#### [Data listing]
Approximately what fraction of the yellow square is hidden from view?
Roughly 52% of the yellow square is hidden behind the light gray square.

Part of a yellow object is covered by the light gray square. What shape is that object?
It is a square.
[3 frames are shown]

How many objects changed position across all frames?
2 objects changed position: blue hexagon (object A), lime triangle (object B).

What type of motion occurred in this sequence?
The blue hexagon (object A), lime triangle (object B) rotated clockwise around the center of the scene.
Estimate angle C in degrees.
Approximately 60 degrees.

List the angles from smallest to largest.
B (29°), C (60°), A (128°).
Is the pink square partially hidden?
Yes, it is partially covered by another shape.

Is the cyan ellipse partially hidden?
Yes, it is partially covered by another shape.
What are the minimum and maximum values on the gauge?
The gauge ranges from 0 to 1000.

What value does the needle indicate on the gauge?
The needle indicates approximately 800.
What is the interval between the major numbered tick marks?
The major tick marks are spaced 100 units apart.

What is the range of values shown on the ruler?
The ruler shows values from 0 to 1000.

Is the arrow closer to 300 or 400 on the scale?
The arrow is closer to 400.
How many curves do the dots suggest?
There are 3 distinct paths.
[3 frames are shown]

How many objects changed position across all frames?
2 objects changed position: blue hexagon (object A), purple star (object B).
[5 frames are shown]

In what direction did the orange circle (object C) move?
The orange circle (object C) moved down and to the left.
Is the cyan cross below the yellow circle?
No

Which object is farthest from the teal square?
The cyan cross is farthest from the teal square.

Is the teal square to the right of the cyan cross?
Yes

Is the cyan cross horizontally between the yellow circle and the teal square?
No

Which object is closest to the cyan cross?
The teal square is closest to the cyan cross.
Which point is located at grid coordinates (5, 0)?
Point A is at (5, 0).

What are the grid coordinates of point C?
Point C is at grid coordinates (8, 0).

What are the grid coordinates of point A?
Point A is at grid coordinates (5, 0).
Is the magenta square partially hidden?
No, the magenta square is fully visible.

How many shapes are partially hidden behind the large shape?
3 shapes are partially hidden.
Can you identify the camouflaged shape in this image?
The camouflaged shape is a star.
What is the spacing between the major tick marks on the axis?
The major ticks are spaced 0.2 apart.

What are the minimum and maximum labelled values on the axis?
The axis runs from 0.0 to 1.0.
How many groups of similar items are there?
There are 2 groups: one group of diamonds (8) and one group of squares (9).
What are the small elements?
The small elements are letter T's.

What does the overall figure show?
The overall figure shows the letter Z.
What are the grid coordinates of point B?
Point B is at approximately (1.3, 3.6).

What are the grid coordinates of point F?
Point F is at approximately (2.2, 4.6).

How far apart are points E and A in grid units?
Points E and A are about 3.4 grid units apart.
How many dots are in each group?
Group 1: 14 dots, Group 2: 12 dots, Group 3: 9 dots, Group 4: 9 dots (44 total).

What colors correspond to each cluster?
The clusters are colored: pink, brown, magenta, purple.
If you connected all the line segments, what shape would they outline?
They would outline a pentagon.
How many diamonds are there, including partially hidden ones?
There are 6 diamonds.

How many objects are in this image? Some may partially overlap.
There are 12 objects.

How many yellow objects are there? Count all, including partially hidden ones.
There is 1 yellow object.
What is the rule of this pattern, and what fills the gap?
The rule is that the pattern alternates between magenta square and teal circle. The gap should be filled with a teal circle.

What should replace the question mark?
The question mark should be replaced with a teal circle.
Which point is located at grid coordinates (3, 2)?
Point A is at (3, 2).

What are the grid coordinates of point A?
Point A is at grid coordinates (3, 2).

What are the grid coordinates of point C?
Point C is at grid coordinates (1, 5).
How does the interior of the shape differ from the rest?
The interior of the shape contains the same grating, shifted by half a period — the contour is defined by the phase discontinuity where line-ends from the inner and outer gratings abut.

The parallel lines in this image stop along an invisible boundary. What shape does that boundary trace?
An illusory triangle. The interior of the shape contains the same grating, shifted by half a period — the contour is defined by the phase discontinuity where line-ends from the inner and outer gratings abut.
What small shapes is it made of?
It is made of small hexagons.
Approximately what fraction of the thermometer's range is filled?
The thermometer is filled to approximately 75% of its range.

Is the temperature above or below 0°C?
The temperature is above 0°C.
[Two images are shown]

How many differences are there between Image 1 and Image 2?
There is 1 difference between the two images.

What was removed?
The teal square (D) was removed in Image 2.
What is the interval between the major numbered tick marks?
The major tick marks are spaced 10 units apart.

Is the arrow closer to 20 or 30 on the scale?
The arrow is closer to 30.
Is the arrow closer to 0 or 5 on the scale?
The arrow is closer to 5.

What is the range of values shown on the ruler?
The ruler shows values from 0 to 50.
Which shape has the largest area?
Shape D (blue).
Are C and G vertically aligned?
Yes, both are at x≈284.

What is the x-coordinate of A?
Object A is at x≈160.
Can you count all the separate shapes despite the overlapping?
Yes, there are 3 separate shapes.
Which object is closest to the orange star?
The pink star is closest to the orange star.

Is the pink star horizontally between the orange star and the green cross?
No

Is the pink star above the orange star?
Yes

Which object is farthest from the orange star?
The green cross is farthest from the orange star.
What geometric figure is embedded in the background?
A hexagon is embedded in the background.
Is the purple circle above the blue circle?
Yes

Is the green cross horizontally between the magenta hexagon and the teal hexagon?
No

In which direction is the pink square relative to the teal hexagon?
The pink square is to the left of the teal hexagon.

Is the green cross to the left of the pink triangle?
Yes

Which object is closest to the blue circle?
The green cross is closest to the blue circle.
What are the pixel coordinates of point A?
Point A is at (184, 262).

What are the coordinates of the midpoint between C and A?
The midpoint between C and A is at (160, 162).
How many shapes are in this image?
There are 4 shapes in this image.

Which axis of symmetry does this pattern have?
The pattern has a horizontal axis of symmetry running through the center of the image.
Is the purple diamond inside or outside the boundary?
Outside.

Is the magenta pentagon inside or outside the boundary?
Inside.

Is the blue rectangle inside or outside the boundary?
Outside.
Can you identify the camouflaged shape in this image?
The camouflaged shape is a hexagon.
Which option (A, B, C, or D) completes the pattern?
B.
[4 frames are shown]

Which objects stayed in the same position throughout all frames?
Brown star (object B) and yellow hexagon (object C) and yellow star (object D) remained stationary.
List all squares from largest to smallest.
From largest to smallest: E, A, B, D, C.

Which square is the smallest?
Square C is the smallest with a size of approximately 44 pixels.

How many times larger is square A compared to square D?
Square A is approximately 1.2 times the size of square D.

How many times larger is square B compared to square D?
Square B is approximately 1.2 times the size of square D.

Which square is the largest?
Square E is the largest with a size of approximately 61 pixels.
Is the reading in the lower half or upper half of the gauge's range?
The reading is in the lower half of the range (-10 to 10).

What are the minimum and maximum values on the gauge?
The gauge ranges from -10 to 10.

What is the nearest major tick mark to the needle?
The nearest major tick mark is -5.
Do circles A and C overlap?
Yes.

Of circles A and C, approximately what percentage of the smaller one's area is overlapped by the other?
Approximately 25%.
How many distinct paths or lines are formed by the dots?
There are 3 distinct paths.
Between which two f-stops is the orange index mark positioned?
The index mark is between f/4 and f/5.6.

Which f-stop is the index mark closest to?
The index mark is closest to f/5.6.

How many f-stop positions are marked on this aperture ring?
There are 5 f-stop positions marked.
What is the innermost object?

#### [Short problem]
Give back exactly the lines from the one containing "What is the nearest" to the end of the material, both ends included.

#### [Response below]
What is the nearest major tick mark to the needle?
The nearest major tick mark is -5.
Do circles A and C overlap?
Yes.

Of circles A and C, approximately what percentage of the smaller one's area is overlapped by the other?
Approximately 25%.
How many distinct paths or lines are formed by the dots?
There are 3 distinct paths.
Between which two f-stops is the orange index mark positioned?
The index mark is between f/4 and f/5.6.

Which f-stop is the index mark closest to?
The index mark is closest to f/5.6.

How many f-stop positions are marked on this aperture ring?
There are 5 f-stop positions marked.
What is the innermost object?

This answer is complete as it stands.